§ INSTRUCTIONS TO FOLLOW: Copy out all the entries exactly.

§ Data extracted from a collection:
* START *

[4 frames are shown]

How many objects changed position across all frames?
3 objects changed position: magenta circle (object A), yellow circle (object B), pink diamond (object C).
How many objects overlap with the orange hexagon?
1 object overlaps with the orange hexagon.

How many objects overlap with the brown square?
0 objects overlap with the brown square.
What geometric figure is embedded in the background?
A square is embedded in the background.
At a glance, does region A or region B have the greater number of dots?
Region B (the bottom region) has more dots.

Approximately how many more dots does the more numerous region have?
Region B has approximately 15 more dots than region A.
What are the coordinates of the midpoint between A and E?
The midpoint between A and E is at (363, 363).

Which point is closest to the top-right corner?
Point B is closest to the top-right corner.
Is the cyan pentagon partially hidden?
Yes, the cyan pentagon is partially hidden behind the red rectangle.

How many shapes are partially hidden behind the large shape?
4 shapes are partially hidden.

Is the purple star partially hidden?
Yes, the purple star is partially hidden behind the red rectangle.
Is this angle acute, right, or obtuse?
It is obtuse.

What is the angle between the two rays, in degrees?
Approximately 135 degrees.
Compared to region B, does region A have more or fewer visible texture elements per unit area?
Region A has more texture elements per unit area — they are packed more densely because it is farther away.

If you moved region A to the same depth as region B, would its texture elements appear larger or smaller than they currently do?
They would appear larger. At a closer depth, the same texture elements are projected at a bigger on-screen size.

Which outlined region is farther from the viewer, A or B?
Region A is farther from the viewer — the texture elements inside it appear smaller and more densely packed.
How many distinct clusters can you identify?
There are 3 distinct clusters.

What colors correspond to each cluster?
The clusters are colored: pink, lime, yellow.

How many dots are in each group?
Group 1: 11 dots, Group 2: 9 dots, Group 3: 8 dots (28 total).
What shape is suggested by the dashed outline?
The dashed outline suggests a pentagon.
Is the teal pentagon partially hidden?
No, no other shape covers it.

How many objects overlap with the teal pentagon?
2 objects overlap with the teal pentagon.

* END *

§ RESPONSE TO THIS TASK:
[4 frames are shown]

How many objects changed position across all frames?
3 objects changed position: magenta circle (object A), yellow circle (object B), pink diamond (object C).
How many objects overlap with the orange hexagon?
1 object overlaps with the orange hexagon.

How many objects overlap with the brown square?
0 objects overlap with the brown square.
What geometric figure is embedded in the background?
A square is embedded in the background.
At a glance, does region A or region B have the greater number of dots?
Region B (the bottom region) has more dots.

Approximately how many more dots does the more numerous region have?
Region B has approximately 15 more dots than region A.
What are the coordinates of the midpoint between A and E?
The midpoint between A and E is at (363, 363).

Which point is closest to the top-right corner?
Point B is closest to the top-right corner.
Is the cyan pentagon partially hidden?
Yes, the cyan pentagon is partially hidden behind the red rectangle.

How many shapes are partially hidden behind the large shape?
4 shapes are partially hidden.

Is the purple star partially hidden?
Yes, the purple star is partially hidden behind the red rectangle.
Is this angle acute, right, or obtuse?
It is obtuse.

What is the angle between the two rays, in degrees?
Approximately 135 degrees.
Compared to region B, does region A have more or fewer visible texture elements per unit area?
Region A has more texture elements per unit area — they are packed more densely because it is farther away.

If you moved region A to the same depth as region B, would its texture elements appear larger or smaller than they currently do?
They would appear larger. At a closer depth, the same texture elements are projected at a bigger on-screen size.

Which outlined region is farther from the viewer, A or B?
Region A is farther from the viewer — the texture elements inside it appear smaller and more densely packed.
How many distinct clusters can you identify?
There are 3 distinct clusters.

What colors correspond to each cluster?
The clusters are colored: pink, lime, yellow.

How many dots are in each group?
Group 1: 11 dots, Group 2: 9 dots, Group 3: 8 dots (28 total).
What shape is suggested by the dashed outline?
The dashed outline suggests a pentagon.
Is the teal pentagon partially hidden?
No, no other shape covers it.

How many objects overlap with the teal pentagon?
2 objects overlap with the teal pentagon.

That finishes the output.